AIM:
Restate word for word the lines of the records below, starting at the line that contains "Which shape has the smaller area?" and ending at the line that contains "Approximately how many", with both of those lines included and nothing else.
BEGIN THE RECORDS
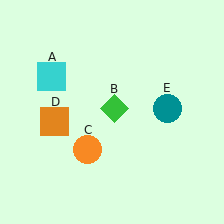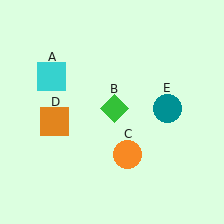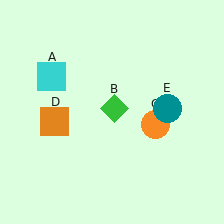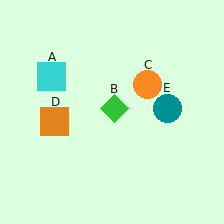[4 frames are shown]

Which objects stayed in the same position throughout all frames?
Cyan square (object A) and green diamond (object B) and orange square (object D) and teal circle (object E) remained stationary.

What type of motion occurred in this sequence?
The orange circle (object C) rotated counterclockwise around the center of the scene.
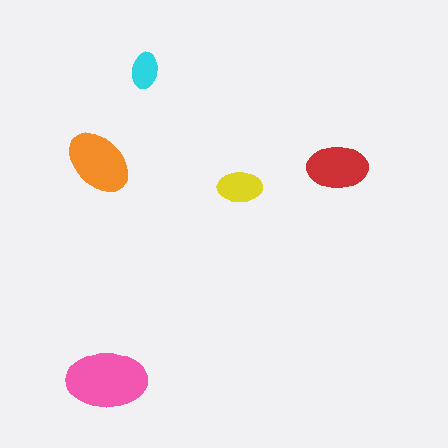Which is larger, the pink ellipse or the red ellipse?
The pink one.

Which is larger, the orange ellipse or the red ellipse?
END THE RECORDS
BEGIN THE RECORDS
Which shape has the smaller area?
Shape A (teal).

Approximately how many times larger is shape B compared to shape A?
END THE RECORDS
BEGIN THE RECORDS
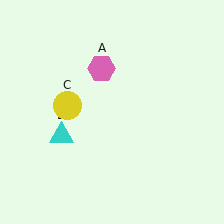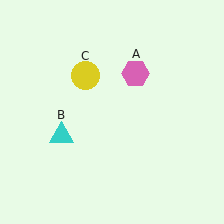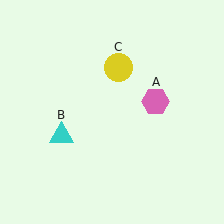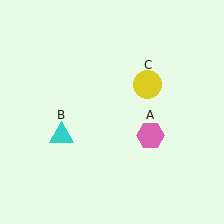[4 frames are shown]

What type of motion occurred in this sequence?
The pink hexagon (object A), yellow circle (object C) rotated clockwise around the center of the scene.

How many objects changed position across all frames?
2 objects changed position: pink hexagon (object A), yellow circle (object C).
END THE RECORDS
CORRECT OUTPUT:
Which shape has the smaller area?
Shape A (teal).

Approximately how many times larger is shape B compared to shape A?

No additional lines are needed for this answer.